From the line containing "List the colors" down to the last line of the records below, copy every line exactly. Leave out everything before it.

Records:
· · · · · · ·

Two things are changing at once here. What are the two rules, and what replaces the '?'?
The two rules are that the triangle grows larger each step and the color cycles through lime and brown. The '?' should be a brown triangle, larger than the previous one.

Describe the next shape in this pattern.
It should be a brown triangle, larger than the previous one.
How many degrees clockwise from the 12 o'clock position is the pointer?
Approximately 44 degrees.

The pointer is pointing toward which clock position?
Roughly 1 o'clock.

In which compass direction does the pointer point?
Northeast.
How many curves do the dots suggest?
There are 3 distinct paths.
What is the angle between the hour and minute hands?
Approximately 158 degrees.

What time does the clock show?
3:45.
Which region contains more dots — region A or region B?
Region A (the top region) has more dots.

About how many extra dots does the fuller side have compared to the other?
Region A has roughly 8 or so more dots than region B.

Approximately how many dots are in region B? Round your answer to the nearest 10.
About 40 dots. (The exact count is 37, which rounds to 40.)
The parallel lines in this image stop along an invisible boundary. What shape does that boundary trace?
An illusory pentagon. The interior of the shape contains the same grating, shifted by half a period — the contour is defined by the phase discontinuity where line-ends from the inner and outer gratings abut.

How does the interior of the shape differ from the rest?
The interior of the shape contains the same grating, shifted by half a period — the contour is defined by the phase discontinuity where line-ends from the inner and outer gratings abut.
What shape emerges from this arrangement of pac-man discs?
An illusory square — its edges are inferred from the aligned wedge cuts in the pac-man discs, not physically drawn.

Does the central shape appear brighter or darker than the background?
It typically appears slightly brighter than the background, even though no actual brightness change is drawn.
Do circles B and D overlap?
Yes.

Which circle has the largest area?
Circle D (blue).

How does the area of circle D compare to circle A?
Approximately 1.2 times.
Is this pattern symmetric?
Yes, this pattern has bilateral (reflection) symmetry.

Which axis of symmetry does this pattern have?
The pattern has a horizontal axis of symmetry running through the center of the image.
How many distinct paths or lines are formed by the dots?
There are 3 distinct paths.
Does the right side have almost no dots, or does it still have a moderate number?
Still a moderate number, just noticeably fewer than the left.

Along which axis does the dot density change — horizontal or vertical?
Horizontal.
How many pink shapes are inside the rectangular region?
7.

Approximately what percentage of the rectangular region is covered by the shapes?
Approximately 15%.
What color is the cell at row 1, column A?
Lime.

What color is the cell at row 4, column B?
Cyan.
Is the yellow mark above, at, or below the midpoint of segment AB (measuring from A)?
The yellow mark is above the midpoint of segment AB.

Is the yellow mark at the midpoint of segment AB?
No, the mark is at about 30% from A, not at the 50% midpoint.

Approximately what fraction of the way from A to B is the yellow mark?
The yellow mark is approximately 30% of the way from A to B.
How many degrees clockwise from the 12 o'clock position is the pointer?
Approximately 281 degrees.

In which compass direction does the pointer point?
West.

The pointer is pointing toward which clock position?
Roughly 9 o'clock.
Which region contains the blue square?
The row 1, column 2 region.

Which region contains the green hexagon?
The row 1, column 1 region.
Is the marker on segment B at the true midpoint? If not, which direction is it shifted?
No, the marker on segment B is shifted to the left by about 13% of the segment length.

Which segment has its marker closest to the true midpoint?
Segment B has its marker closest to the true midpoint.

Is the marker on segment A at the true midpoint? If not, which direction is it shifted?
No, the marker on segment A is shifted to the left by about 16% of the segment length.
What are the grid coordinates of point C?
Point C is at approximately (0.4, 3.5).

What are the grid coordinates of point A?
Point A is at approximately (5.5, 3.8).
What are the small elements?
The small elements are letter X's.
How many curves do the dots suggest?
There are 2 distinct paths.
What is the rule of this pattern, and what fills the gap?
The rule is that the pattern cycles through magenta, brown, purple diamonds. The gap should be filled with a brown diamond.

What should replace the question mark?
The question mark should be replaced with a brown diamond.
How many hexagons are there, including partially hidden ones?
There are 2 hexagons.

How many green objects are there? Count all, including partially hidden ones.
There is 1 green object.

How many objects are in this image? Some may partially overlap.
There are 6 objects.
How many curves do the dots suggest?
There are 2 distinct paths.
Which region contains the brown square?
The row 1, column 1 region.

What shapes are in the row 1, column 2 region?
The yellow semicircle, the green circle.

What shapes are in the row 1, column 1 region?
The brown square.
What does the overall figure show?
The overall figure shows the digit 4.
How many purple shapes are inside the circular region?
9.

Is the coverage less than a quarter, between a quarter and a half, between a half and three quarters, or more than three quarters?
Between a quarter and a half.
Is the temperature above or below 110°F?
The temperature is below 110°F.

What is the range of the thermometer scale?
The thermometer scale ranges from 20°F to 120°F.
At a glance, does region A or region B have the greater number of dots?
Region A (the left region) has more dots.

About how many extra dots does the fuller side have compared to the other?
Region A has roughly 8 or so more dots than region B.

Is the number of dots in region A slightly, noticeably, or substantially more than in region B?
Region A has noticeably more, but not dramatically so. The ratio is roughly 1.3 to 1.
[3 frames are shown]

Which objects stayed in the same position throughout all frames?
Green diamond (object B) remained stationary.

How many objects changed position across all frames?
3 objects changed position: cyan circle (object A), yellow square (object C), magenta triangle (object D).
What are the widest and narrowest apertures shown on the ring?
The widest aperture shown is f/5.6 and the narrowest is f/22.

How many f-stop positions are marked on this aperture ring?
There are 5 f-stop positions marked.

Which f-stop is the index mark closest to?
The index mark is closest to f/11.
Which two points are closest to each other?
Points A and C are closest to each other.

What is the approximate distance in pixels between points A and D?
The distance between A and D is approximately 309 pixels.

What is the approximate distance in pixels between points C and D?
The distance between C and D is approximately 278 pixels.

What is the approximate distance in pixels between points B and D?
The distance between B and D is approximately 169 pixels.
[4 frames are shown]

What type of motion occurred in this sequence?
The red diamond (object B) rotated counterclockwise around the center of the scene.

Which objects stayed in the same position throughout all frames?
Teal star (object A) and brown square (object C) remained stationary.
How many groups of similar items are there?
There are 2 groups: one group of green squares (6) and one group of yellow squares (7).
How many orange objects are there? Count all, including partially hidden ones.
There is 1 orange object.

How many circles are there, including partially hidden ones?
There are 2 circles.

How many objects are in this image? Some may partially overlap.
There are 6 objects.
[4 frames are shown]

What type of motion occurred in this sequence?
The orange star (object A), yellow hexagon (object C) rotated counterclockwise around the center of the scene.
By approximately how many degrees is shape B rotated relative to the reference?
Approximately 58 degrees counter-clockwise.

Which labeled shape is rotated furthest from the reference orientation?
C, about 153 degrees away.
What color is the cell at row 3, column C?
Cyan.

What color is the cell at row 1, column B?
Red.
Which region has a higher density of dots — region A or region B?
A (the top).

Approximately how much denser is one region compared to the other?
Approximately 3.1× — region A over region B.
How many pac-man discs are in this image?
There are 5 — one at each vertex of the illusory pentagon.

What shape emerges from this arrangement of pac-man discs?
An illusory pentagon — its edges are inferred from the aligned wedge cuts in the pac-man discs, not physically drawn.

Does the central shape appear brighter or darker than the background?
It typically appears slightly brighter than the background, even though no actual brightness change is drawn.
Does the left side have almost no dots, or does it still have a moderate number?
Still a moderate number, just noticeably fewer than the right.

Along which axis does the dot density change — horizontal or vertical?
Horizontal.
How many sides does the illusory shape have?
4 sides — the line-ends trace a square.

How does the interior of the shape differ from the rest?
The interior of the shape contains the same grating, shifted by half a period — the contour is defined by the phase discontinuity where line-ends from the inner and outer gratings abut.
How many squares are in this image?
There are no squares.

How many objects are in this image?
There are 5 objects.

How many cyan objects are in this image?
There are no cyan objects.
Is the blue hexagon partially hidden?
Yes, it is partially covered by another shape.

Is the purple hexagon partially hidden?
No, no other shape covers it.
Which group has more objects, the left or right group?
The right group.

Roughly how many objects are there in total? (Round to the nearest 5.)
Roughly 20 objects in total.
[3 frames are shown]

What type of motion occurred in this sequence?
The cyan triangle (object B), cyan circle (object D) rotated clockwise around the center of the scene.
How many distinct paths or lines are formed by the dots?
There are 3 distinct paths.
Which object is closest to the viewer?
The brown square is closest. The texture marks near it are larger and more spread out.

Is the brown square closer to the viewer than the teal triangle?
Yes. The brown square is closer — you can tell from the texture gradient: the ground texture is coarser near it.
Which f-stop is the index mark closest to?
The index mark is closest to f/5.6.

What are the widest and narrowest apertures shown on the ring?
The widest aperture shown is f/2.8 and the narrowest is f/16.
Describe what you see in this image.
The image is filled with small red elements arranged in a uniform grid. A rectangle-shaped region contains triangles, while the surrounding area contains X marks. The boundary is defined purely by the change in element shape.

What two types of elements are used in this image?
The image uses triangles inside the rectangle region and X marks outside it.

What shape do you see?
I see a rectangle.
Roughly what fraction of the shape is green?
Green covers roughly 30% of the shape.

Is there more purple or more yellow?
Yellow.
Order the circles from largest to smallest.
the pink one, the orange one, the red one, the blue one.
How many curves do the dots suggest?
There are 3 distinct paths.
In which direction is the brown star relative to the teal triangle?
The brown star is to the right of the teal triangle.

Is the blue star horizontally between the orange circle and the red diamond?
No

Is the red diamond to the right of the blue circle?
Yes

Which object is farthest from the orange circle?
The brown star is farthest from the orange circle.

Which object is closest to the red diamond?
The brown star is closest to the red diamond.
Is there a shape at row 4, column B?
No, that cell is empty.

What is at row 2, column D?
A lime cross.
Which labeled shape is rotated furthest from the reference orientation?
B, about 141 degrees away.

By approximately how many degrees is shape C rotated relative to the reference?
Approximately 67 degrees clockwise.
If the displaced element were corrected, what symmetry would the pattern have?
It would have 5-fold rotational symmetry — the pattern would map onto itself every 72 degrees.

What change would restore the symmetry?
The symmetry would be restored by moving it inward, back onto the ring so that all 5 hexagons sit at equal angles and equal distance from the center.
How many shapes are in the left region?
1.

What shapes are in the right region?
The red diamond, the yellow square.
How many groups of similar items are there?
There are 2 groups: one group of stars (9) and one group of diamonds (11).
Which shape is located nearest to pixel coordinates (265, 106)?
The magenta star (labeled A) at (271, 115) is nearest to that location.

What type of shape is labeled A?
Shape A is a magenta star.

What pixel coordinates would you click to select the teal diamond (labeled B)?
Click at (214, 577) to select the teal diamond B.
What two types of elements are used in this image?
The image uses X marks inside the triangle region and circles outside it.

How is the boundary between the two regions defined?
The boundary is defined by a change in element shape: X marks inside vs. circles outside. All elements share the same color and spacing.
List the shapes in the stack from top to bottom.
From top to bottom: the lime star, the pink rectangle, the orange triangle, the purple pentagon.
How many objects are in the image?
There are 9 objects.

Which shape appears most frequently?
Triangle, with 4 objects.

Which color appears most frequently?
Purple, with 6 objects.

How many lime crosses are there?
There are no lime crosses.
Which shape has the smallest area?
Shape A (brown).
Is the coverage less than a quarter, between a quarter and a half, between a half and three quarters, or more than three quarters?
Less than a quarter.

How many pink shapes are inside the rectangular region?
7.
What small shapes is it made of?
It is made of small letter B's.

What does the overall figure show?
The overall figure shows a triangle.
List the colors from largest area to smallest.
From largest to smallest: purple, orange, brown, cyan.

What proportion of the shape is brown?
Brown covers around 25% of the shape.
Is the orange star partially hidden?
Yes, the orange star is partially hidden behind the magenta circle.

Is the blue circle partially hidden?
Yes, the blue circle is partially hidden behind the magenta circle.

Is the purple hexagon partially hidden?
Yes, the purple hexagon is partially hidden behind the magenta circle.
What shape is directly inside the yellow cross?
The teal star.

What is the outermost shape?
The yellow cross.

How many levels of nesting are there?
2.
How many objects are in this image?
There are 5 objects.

· · · · · · ·

Exercise output
List the colors from largest area to smallest.
From largest to smallest: purple, orange, brown, cyan.

What proportion of the shape is brown?
Brown covers around 25% of the shape.
Is the orange star partially hidden?
Yes, the orange star is partially hidden behind the magenta circle.

Is the blue circle partially hidden?
Yes, the blue circle is partially hidden behind the magenta circle.

Is the purple hexagon partially hidden?
Yes, the purple hexagon is partially hidden behind the magenta circle.
What shape is directly inside the yellow cross?
The teal star.

What is the outermost shape?
The yellow cross.

How many levels of nesting are there?
2.
How many objects are in this image?
There are 5 objects.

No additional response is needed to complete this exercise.